[Some records]
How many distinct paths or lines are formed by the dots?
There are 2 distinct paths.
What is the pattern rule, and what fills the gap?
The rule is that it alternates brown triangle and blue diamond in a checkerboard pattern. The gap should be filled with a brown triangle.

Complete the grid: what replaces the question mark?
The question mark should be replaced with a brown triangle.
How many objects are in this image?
...
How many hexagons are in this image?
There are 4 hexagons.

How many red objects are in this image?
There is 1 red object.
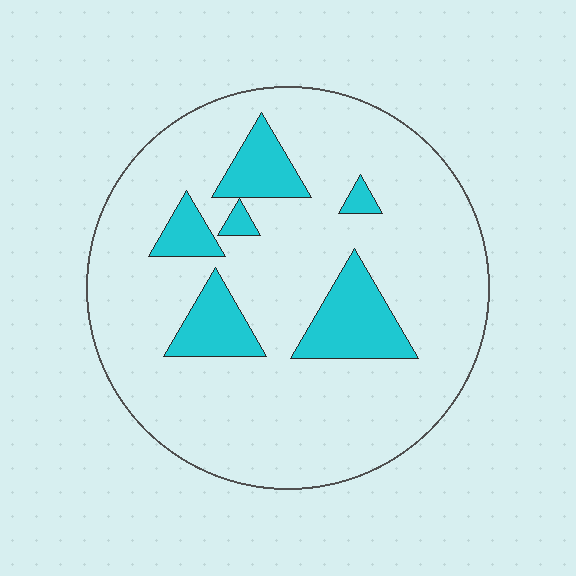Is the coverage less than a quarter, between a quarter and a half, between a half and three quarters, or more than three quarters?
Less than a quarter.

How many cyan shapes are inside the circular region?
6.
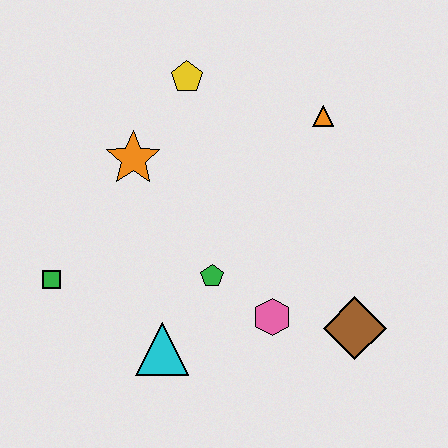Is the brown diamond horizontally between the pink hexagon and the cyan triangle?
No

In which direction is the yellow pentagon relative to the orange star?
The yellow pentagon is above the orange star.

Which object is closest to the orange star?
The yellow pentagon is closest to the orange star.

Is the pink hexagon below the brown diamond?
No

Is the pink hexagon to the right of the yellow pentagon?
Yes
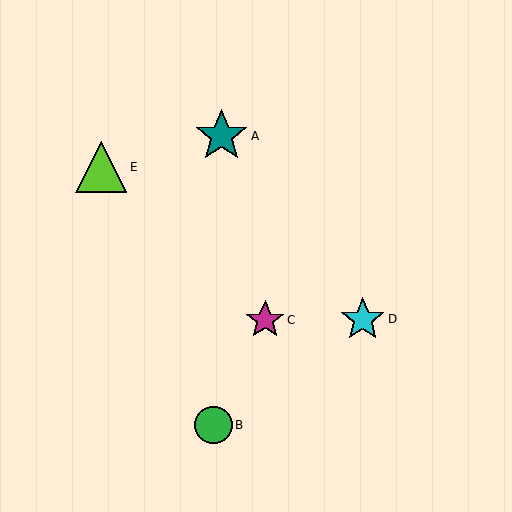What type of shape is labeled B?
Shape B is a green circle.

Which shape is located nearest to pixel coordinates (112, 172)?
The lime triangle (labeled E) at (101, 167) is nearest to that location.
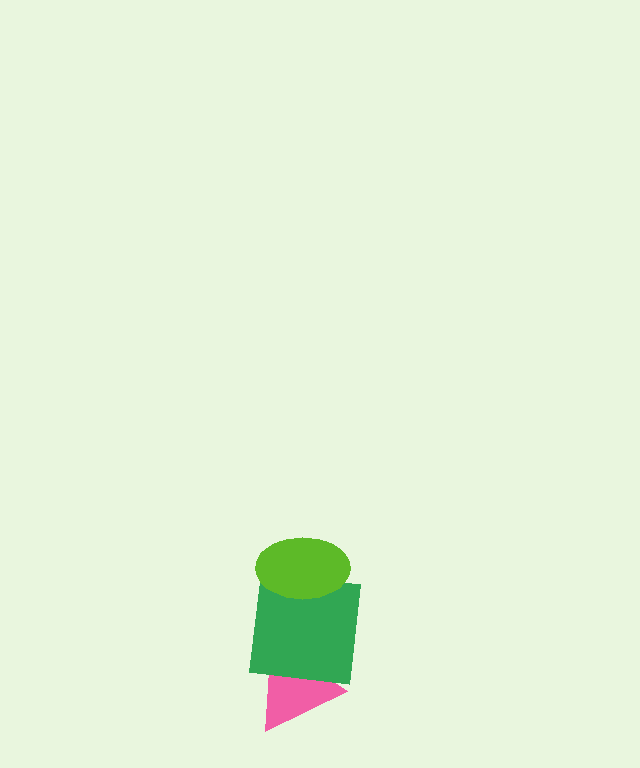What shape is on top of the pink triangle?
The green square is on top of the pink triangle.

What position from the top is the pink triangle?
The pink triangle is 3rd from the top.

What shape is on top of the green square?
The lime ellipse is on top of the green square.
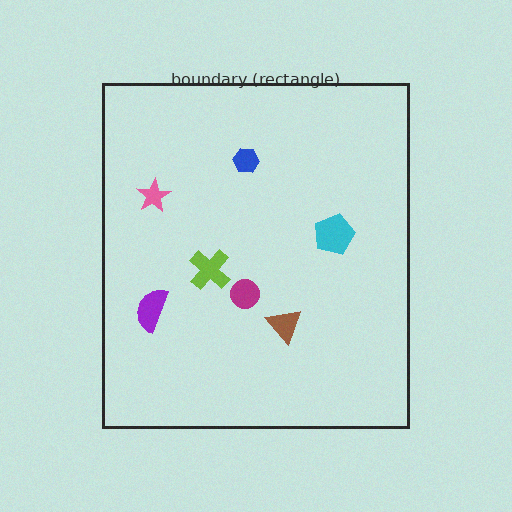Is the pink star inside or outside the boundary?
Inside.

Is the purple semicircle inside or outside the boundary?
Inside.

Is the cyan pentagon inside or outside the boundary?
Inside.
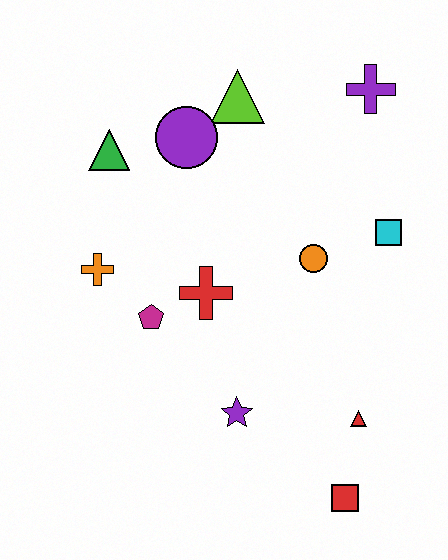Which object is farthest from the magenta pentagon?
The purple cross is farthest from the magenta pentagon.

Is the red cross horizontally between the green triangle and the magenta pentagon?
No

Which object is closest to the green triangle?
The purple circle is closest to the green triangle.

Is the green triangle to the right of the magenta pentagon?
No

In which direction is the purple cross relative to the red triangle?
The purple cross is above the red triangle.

_Goal_
Would you quote everything above from the line containing "How many distinct" down to the line containing "How many objects are in this image?"? Include both of those lines and nothing else.

_Finished answer_
How many distinct paths or lines are formed by the dots?
There are 2 distinct paths.
What is the pattern rule, and what fills the gap?
The rule is that it alternates brown triangle and blue diamond in a checkerboard pattern. The gap should be filled with a brown triangle.

Complete the grid: what replaces the question mark?
The question mark should be replaced with a brown triangle.
How many objects are in this image?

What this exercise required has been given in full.